*** Supplied material

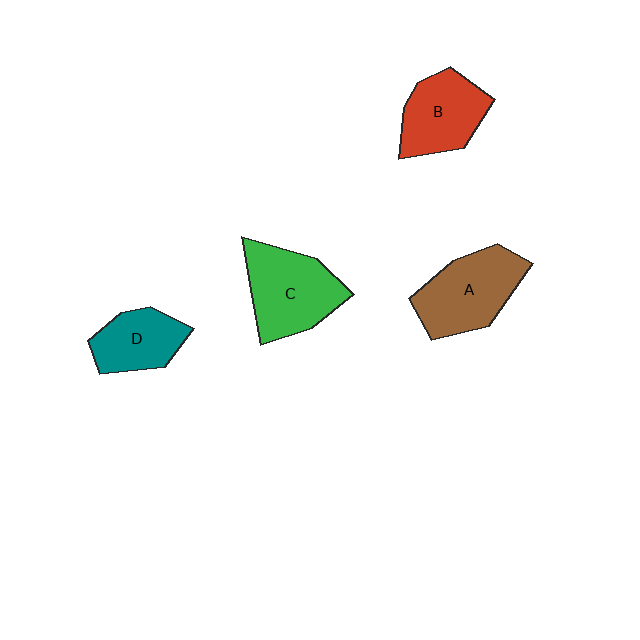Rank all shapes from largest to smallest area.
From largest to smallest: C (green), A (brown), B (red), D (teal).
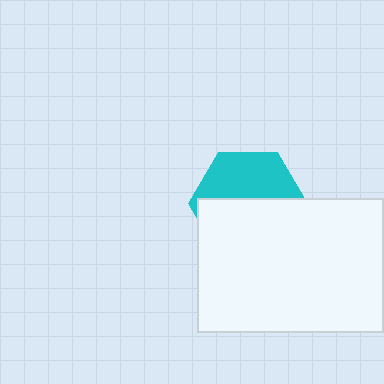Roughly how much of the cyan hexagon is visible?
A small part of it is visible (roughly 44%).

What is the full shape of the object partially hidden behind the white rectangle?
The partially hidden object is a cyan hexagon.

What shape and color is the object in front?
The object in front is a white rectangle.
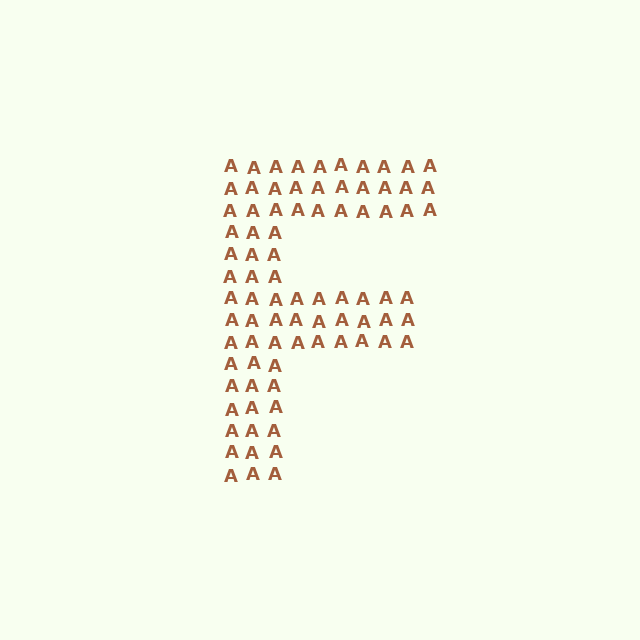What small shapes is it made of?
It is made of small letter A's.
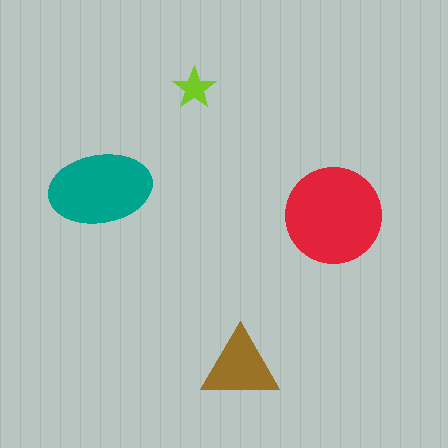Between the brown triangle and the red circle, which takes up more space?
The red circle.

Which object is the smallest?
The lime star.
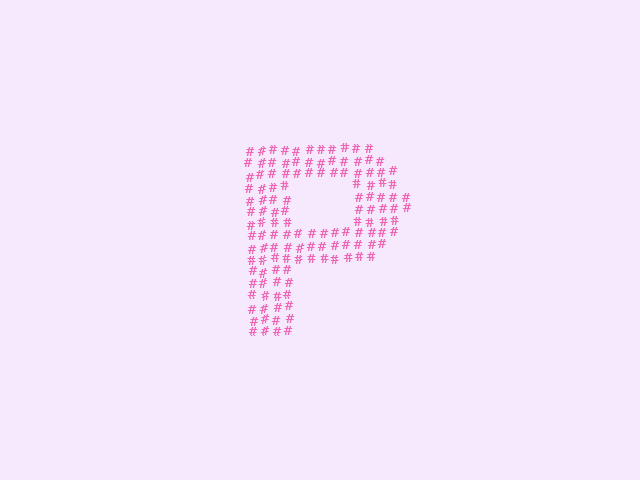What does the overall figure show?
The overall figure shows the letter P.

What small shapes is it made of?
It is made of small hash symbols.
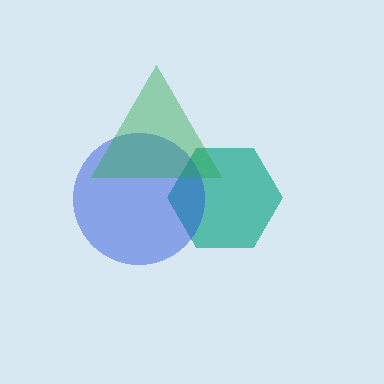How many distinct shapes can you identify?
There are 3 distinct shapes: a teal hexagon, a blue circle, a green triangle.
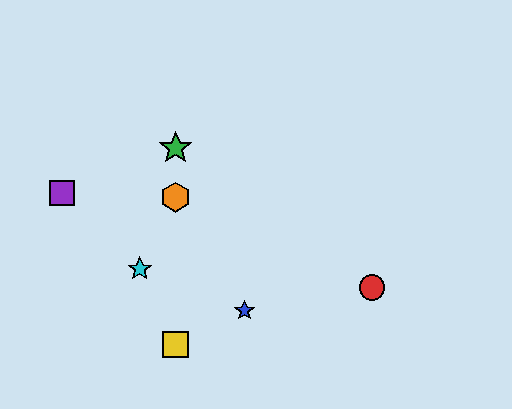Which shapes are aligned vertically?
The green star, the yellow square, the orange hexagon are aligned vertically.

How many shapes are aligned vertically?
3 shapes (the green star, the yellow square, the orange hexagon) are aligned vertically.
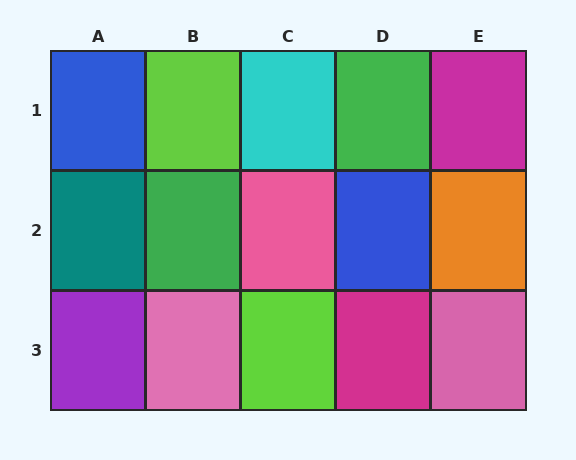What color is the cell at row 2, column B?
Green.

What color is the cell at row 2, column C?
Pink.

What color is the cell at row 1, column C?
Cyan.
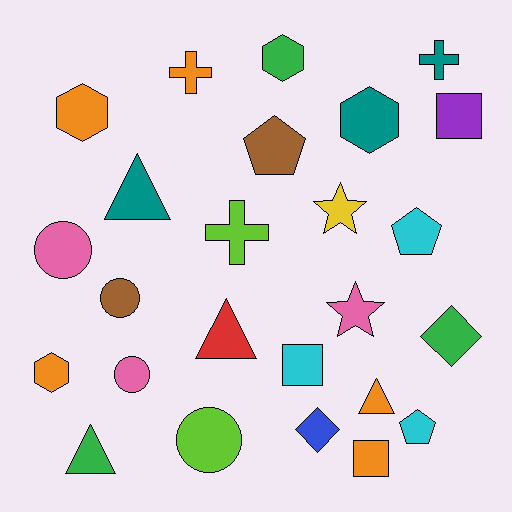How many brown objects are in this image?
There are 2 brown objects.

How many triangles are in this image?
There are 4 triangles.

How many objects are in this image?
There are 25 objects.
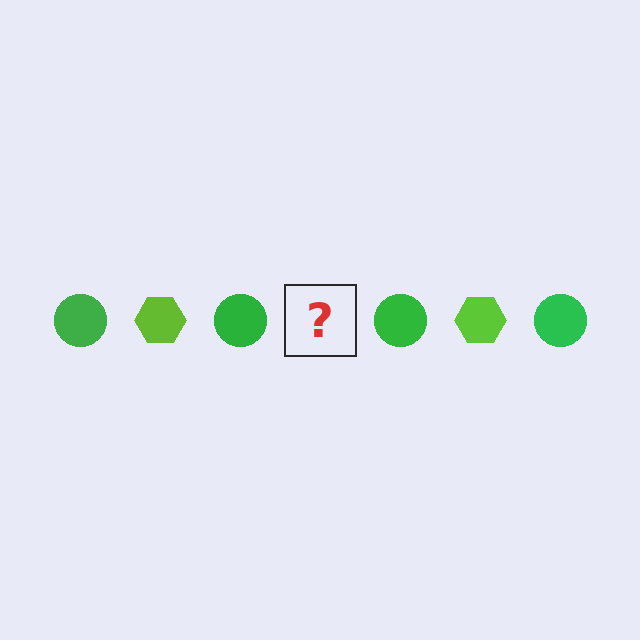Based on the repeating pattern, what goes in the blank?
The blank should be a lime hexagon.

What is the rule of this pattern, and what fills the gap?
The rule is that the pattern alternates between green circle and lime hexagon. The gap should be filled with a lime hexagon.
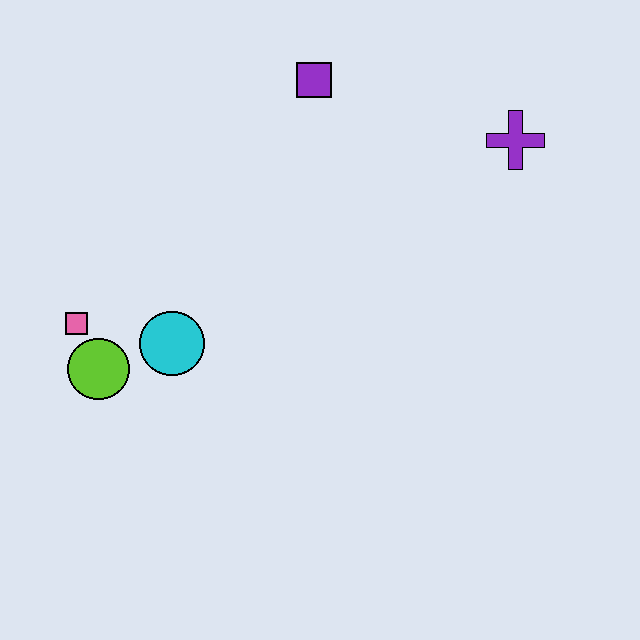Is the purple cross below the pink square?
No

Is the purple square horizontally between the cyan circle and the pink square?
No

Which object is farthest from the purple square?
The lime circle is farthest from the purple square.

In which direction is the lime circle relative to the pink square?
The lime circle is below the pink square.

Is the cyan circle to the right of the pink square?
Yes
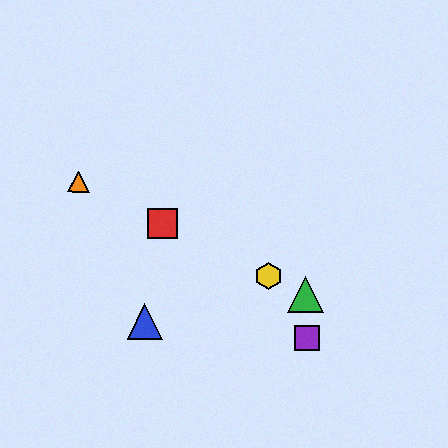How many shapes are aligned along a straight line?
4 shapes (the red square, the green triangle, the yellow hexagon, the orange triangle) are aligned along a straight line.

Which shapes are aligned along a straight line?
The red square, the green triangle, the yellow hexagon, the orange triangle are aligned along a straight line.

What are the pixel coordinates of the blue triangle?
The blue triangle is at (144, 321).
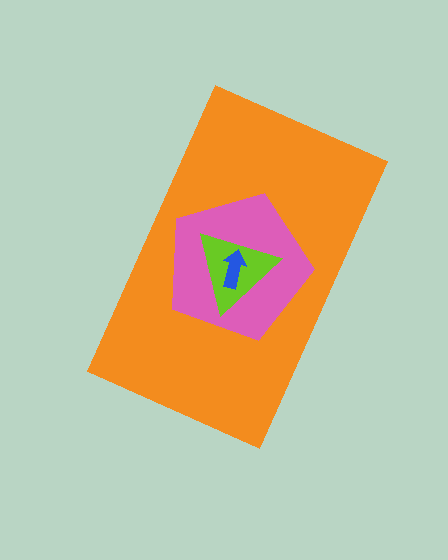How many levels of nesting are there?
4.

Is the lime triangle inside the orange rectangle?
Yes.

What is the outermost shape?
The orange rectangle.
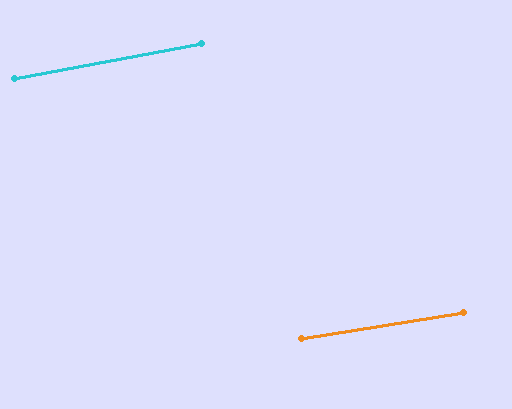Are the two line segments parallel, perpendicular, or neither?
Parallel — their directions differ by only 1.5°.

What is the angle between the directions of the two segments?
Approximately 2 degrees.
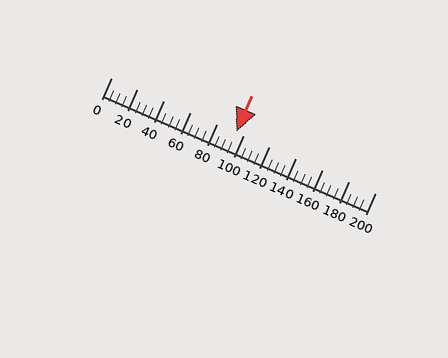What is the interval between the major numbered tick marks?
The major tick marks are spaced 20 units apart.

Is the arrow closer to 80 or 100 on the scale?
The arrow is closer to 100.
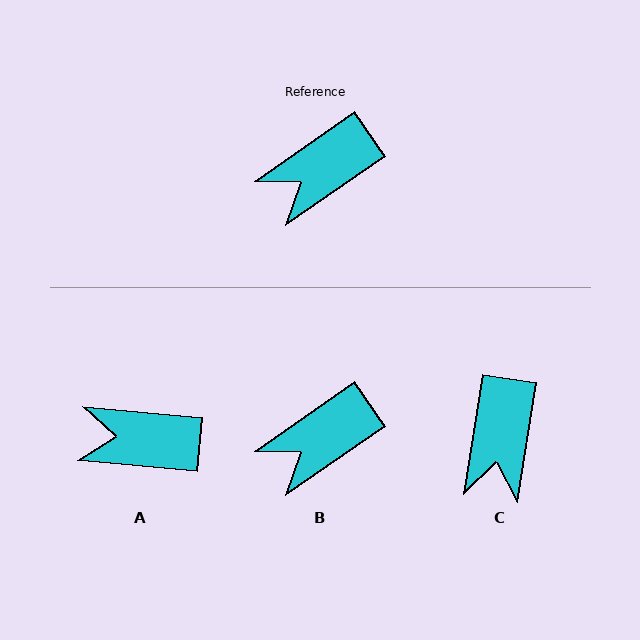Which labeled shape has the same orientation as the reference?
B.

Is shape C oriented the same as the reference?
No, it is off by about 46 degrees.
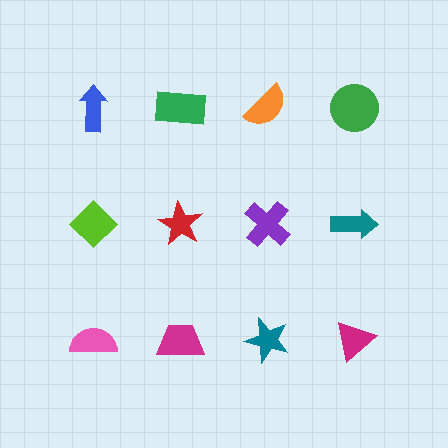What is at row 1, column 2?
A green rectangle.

******

▶ _To be done_
Reproduce the material in full, word for word, and omit the pictures.

▶ _Task result_
Rank all shapes from largest to smallest area.
From largest to smallest: C (green), A (brown), B (red), D (teal).
Roughly how much of the cyan hexagon is visible?
A small part of it is visible (roughly 44%).

What is the full shape of the object partially hidden behind the white rectangle?
The partially hidden object is a cyan hexagon.

What shape and color is the object in front?
The object in front is a white rectangle.
What small shapes is it made of?
It is made of small letter A's.
Between the brown triangle and the red circle, which takes up more space?
The red circle.

Which object is the smallest?
The lime star.
What does the overall figure show?
The overall figure shows the letter P.

What small shapes is it made of?
It is made of small hash symbols.
How many distinct shapes can you identify?
There are 3 distinct shapes: a teal hexagon, a blue circle, a green triangle.
Which shapes are aligned vertically?
The green star, the yellow square, the orange hexagon are aligned vertically.

How many shapes are aligned vertically?
3 shapes (the green star, the yellow square, the orange hexagon) are aligned vertically.
What color is the cell at row 2, column B?
Green.

What color is the cell at row 2, column C?
Pink.

What color is the cell at row 1, column C?
Cyan.
How many brown objects are in this image?
There are 2 brown objects.

How many triangles are in this image?
There are 4 triangles.

How many objects are in this image?
There are 25 objects.
Based on the repeating pattern, what goes in the blank?
The blank should be a lime hexagon.

What is the rule of this pattern, and what fills the gap?
The rule is that the pattern alternates between green circle and lime hexagon. The gap should be filled with a lime hexagon.
Is the purple cross below the pink square?
No

Is the purple square horizontally between the cyan circle and the pink square?
No

Which object is farthest from the purple square?
The lime circle is farthest from the purple square.

In which direction is the lime circle relative to the pink square?
The lime circle is below the pink square.

Is the cyan circle to the right of the pink square?
Yes
How many shapes are aligned along a straight line?
4 shapes (the red square, the green triangle, the yellow hexagon, the orange triangle) are aligned along a straight line.

Which shapes are aligned along a straight line?
The red square, the green triangle, the yellow hexagon, the orange triangle are aligned along a straight line.

What are the pixel coordinates of the blue triangle?
The blue triangle is at (144, 321).
How many levels of nesting are there?
4.

Is the lime triangle inside the orange rectangle?
Yes.

What is the outermost shape?
The orange rectangle.
Are the two line segments parallel, perpendicular, or neither?
Parallel — their directions differ by only 1.5°.

What is the angle between the directions of the two segments?
Approximately 2 degrees.
What is the interval between the major numbered tick marks?
The major tick marks are spaced 20 units apart.

Is the arrow closer to 80 or 100 on the scale?
The arrow is closer to 100.
Which labeled shape has the same orientation as the reference?
B.

Is shape C oriented the same as the reference?
No, it is off by about 46 degrees.
What is at row 1, column 2?
A green rectangle.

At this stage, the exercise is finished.